Instructions for the task = Output every entry exactly as written, but omit the pictures.

Provided data =
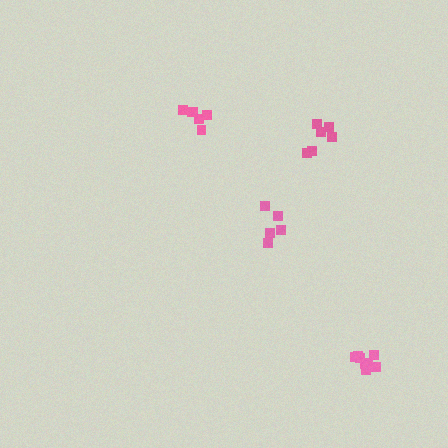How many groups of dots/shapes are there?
There are 4 groups.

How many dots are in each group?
Group 1: 5 dots, Group 2: 6 dots, Group 3: 8 dots, Group 4: 6 dots (25 total).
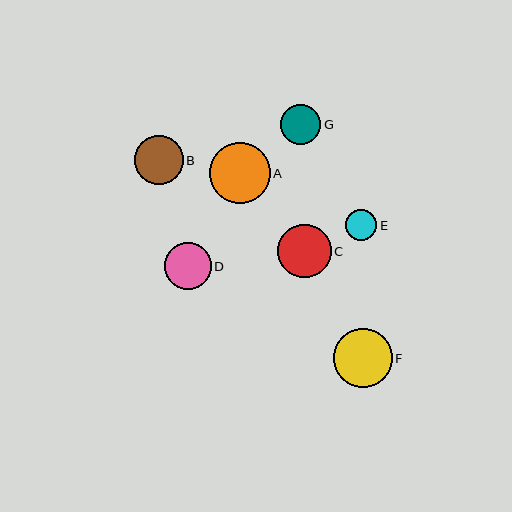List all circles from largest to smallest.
From largest to smallest: A, F, C, B, D, G, E.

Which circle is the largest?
Circle A is the largest with a size of approximately 61 pixels.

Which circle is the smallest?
Circle E is the smallest with a size of approximately 31 pixels.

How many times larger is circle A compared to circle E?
Circle A is approximately 2.0 times the size of circle E.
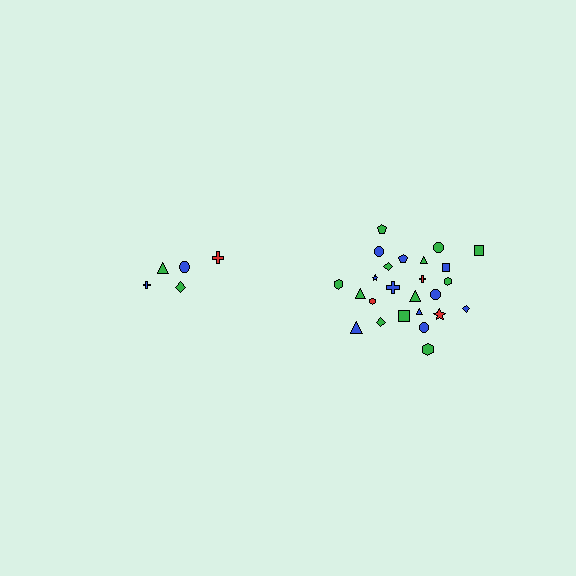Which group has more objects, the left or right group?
The right group.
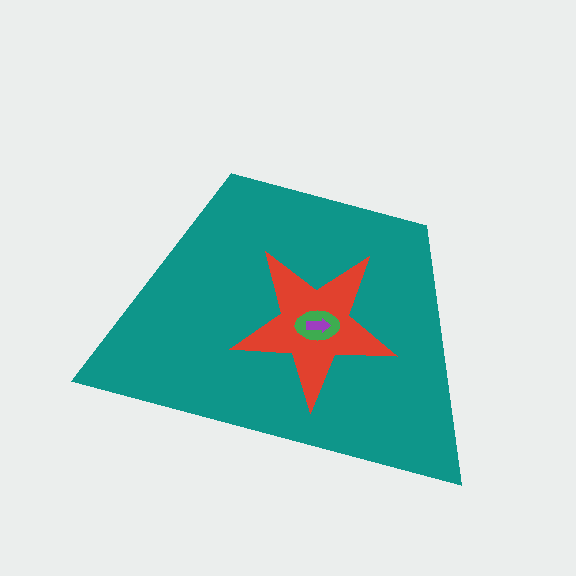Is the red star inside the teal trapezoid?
Yes.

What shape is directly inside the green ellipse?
The purple arrow.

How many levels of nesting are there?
4.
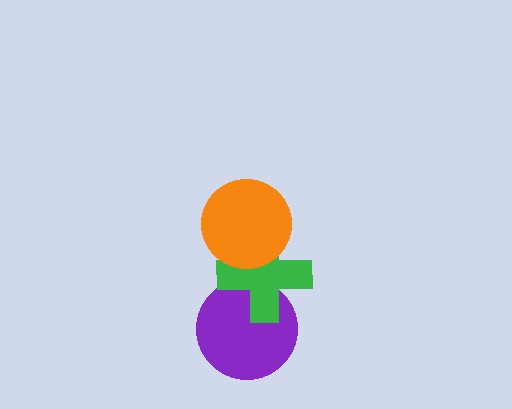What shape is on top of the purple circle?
The green cross is on top of the purple circle.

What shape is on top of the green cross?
The orange circle is on top of the green cross.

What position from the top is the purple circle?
The purple circle is 3rd from the top.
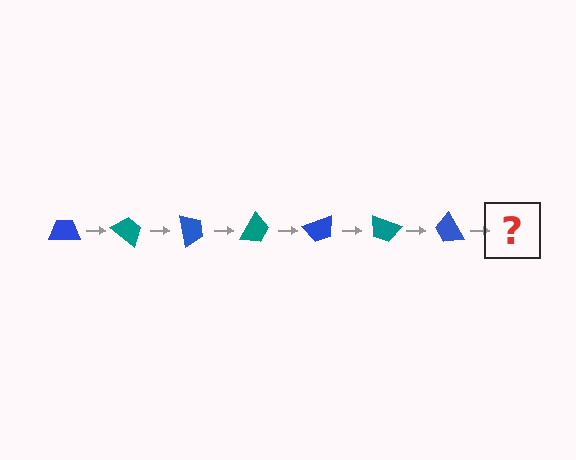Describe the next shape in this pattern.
It should be a teal trapezoid, rotated 280 degrees clockwise from the start.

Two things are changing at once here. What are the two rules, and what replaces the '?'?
The two rules are that it rotates 40 degrees clockwise each step and the color cycles through blue and teal. The '?' should be a teal trapezoid, rotated 280 degrees clockwise from the start.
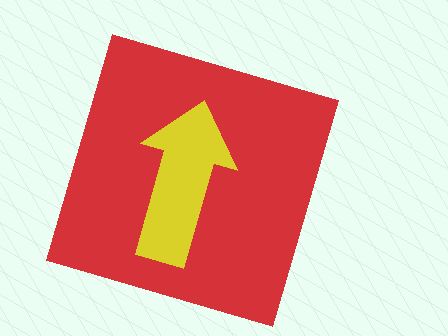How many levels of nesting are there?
2.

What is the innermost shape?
The yellow arrow.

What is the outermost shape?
The red square.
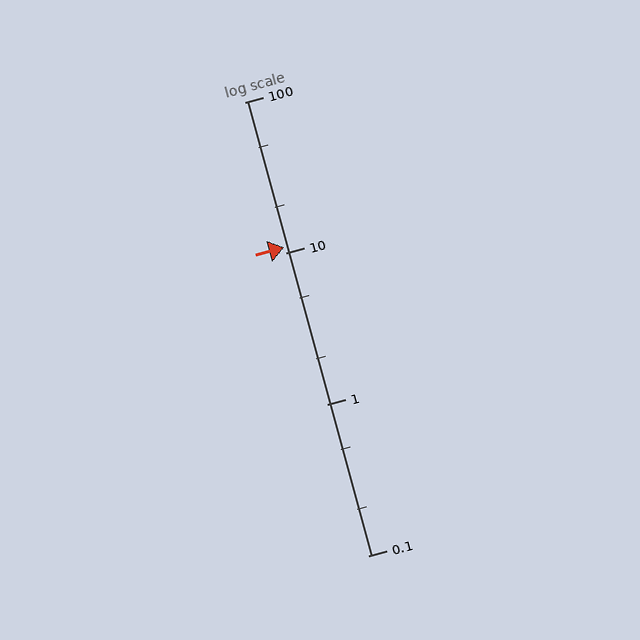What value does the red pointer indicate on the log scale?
The pointer indicates approximately 11.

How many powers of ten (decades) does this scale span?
The scale spans 3 decades, from 0.1 to 100.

The reply =
How many groups of dots/shapes are there?
There are 4 groups.

How many dots are in each group?
Group 1: 5 dots, Group 2: 6 dots, Group 3: 8 dots, Group 4: 6 dots (25 total).
List all circles from largest to smallest.
From largest to smallest: A, F, C, B, D, G, E.

Which circle is the largest?
Circle A is the largest with a size of approximately 61 pixels.

Which circle is the smallest?
Circle E is the smallest with a size of approximately 31 pixels.

How many times larger is circle A compared to circle E?
Circle A is approximately 2.0 times the size of circle E.
Which group has more objects, the left or right group?
The right group.
Is the red star inside the teal trapezoid?
Yes.

What shape is directly inside the green ellipse?
The purple arrow.

How many levels of nesting are there?
4.
What shape is on top of the purple circle?
The green cross is on top of the purple circle.

What shape is on top of the green cross?
The orange circle is on top of the green cross.

What position from the top is the purple circle?
The purple circle is 3rd from the top.
Describe the next shape in this pattern.
It should be a teal trapezoid, rotated 280 degrees clockwise from the start.

Two things are changing at once here. What are the two rules, and what replaces the '?'?
The two rules are that it rotates 40 degrees clockwise each step and the color cycles through blue and teal. The '?' should be a teal trapezoid, rotated 280 degrees clockwise from the start.
How many levels of nesting are there?
2.

What is the innermost shape?
The yellow arrow.

What is the outermost shape?
The red square.
What value does the red pointer indicate on the log scale?
The pointer indicates approximately 11.

How many powers of ten (decades) does this scale span?
The scale spans 3 decades, from 0.1 to 100.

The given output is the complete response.